(Generated geometry question items)
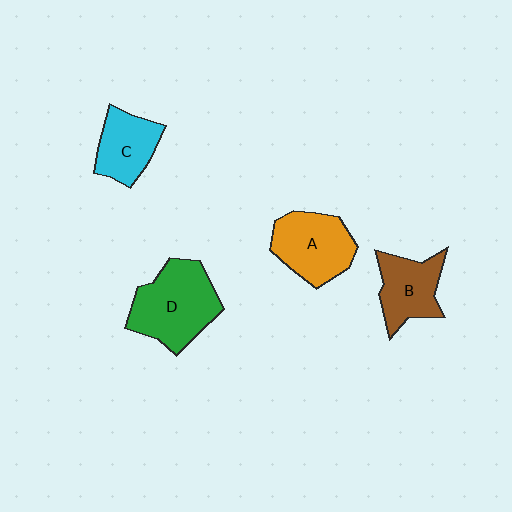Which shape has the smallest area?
Shape C (cyan).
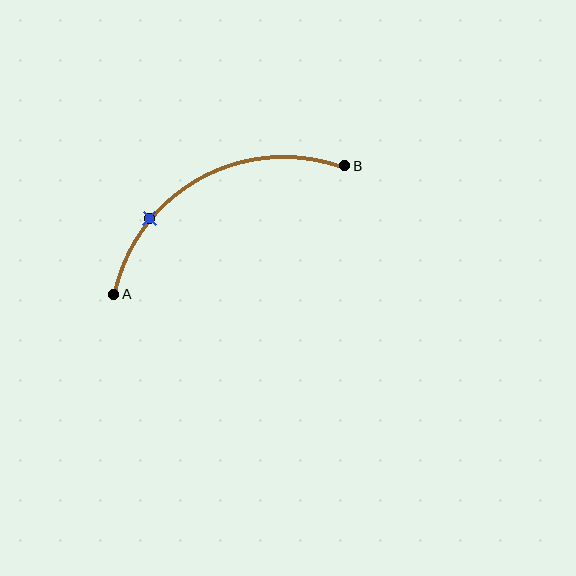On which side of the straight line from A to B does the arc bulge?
The arc bulges above the straight line connecting A and B.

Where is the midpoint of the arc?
The arc midpoint is the point on the curve farthest from the straight line joining A and B. It sits above that line.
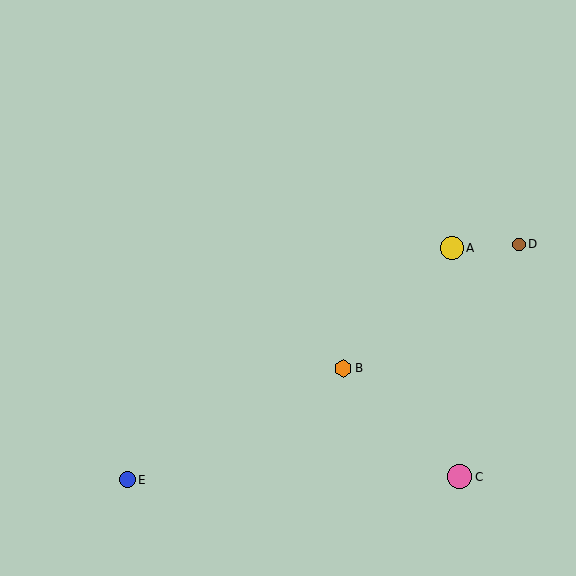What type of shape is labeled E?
Shape E is a blue circle.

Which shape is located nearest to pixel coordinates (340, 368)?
The orange hexagon (labeled B) at (343, 368) is nearest to that location.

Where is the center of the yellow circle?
The center of the yellow circle is at (452, 248).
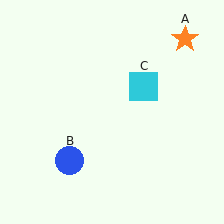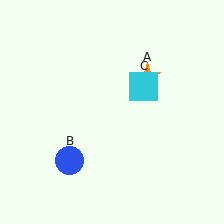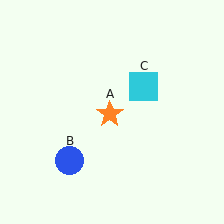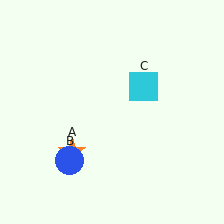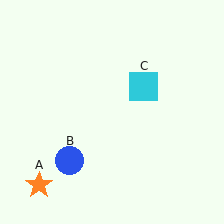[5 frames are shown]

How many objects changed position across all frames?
1 object changed position: orange star (object A).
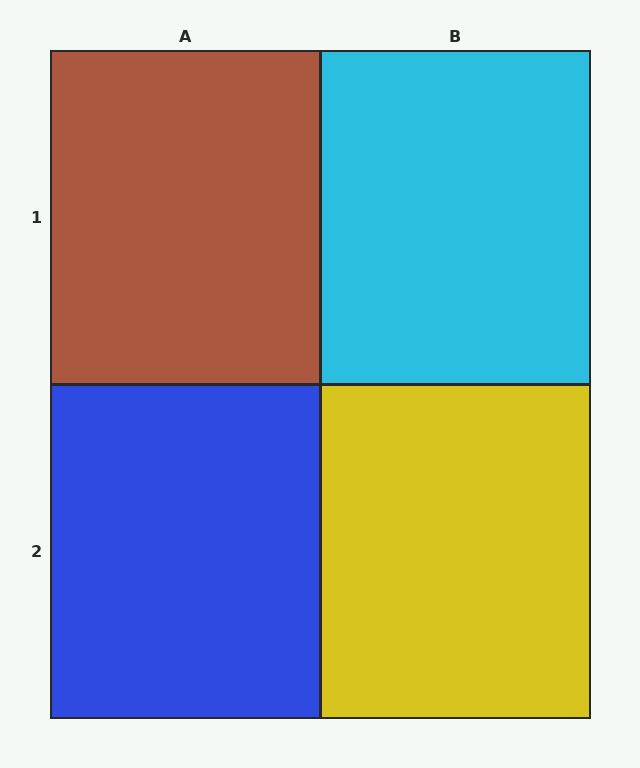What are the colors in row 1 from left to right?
Brown, cyan.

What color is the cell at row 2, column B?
Yellow.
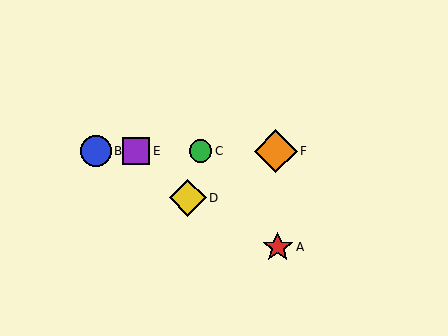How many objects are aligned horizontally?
4 objects (B, C, E, F) are aligned horizontally.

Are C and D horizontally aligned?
No, C is at y≈151 and D is at y≈198.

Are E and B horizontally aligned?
Yes, both are at y≈151.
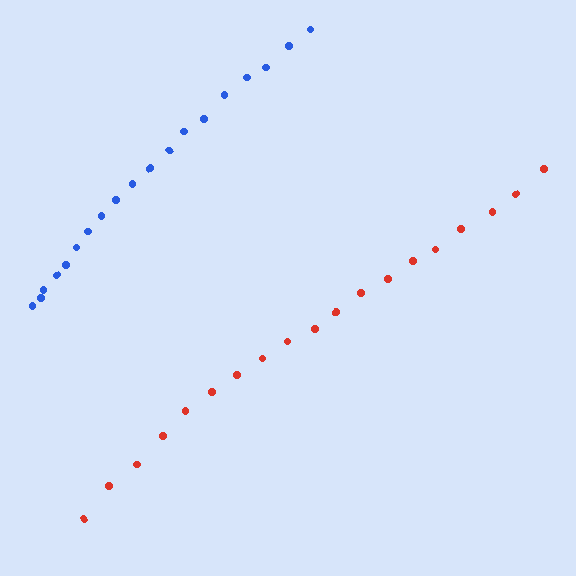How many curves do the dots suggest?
There are 2 distinct paths.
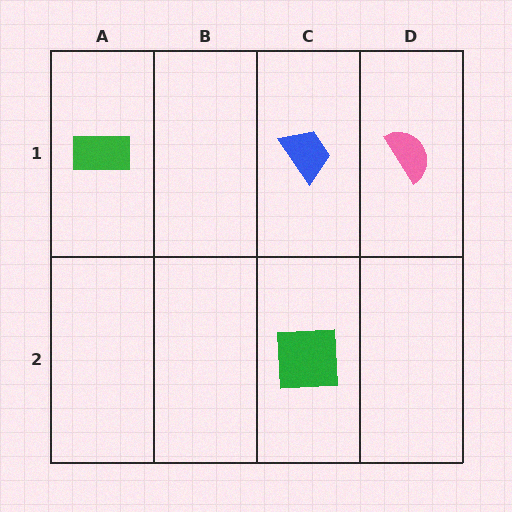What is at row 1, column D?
A pink semicircle.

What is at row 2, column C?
A green square.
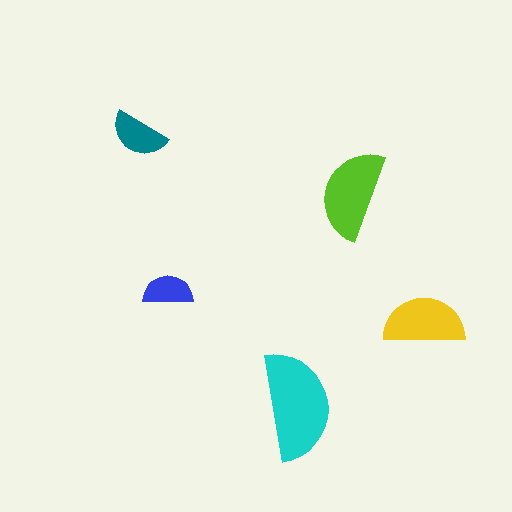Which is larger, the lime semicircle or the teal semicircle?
The lime one.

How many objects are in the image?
There are 5 objects in the image.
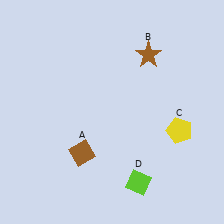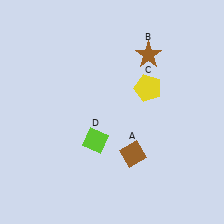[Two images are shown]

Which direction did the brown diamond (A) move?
The brown diamond (A) moved right.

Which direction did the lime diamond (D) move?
The lime diamond (D) moved up and to the left.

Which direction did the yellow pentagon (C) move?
The yellow pentagon (C) moved up and to the left.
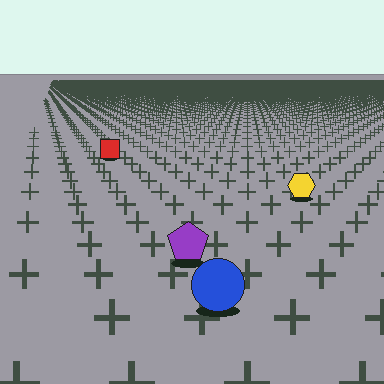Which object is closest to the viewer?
The blue circle is closest. The texture marks near it are larger and more spread out.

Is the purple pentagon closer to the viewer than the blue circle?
No. The blue circle is closer — you can tell from the texture gradient: the ground texture is coarser near it.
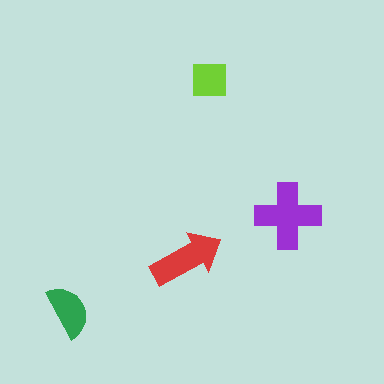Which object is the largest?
The purple cross.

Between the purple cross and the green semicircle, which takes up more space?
The purple cross.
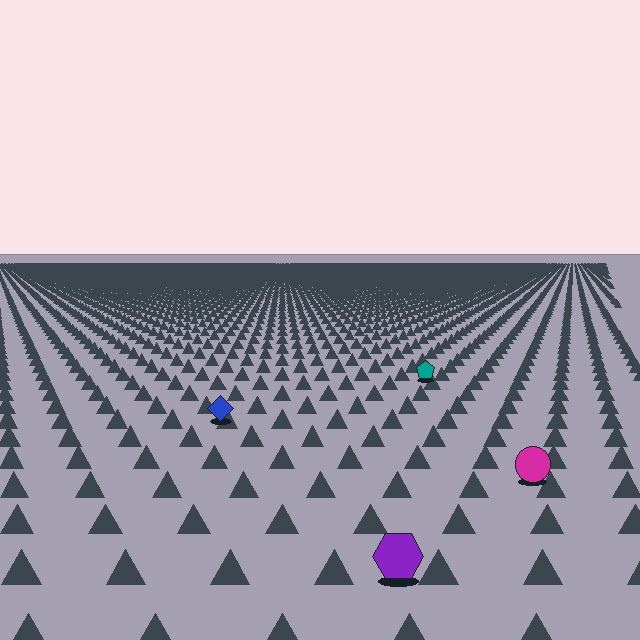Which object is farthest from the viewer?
The teal pentagon is farthest from the viewer. It appears smaller and the ground texture around it is denser.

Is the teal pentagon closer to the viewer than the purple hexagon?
No. The purple hexagon is closer — you can tell from the texture gradient: the ground texture is coarser near it.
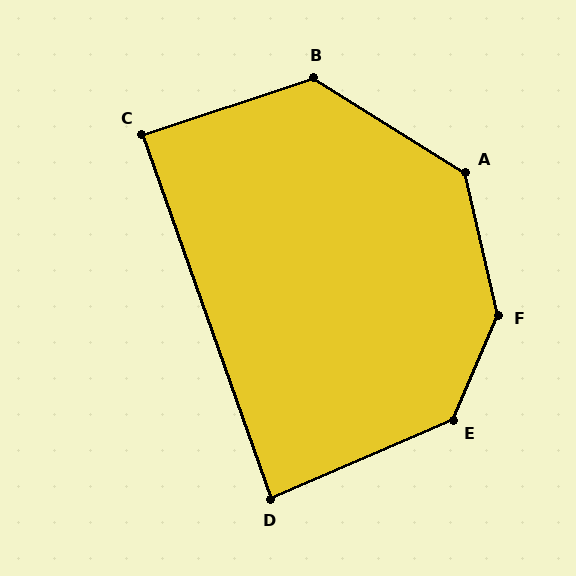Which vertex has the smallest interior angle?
D, at approximately 86 degrees.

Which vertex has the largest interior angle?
F, at approximately 144 degrees.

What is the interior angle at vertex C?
Approximately 89 degrees (acute, close to a right angle).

**What is needed**: Set every line down exactly as written, leaving each picture out.

**Response to this exercise**:
Which shape has the smallest area?
Shape C (cyan).
On which side of the straight line from A to B does the arc bulge?
The arc bulges above the straight line connecting A and B.

Where is the midpoint of the arc?
The arc midpoint is the point on the curve farthest from the straight line joining A and B. It sits above that line.
What type of shape is labeled E?
Shape E is a blue circle.

Which shape is located nearest to pixel coordinates (340, 368)?
The orange hexagon (labeled B) at (343, 368) is nearest to that location.

Where is the center of the yellow circle?
The center of the yellow circle is at (452, 248).
[5 frames are shown]

How many objects changed position across all frames?
1 object changed position: orange star (object A).
What are the colors in row 1 from left to right?
Brown, cyan.

What color is the cell at row 2, column B?
Yellow.
How many objects are aligned horizontally?
4 objects (B, C, E, F) are aligned horizontally.

Are C and D horizontally aligned?
No, C is at y≈151 and D is at y≈198.

Are E and B horizontally aligned?
Yes, both are at y≈151.
How many curves do the dots suggest?
There are 2 distinct paths.
What is at row 1, column D?
A pink semicircle.

What is at row 2, column C?
A green square.
Which is larger, the lime semicircle or the teal semicircle?
The lime one.

How many objects are in the image?
There are 5 objects in the image.
[Two images are shown]

Which direction did the brown diamond (A) move?
The brown diamond (A) moved right.

Which direction did the lime diamond (D) move?
The lime diamond (D) moved up and to the left.

Which direction did the yellow pentagon (C) move?
The yellow pentagon (C) moved up and to the left.
Which object is closest to the viewer?
The blue circle is closest. The texture marks near it are larger and more spread out.

Is the purple pentagon closer to the viewer than the blue circle?
No. The blue circle is closer — you can tell from the texture gradient: the ground texture is coarser near it.
Which object is the largest?
The purple cross.

Between the purple cross and the green semicircle, which takes up more space?
The purple cross.
Which object is farthest from the viewer?
The teal pentagon is farthest from the viewer. It appears smaller and the ground texture around it is denser.

Is the teal pentagon closer to the viewer than the purple hexagon?
No. The purple hexagon is closer — you can tell from the texture gradient: the ground texture is coarser near it.
Which vertex has the smallest interior angle?
D, at approximately 86 degrees.

Which vertex has the largest interior angle?
F, at approximately 144 degrees.

What is the interior angle at vertex C?
Approximately 89 degrees (acute, close to a right angle).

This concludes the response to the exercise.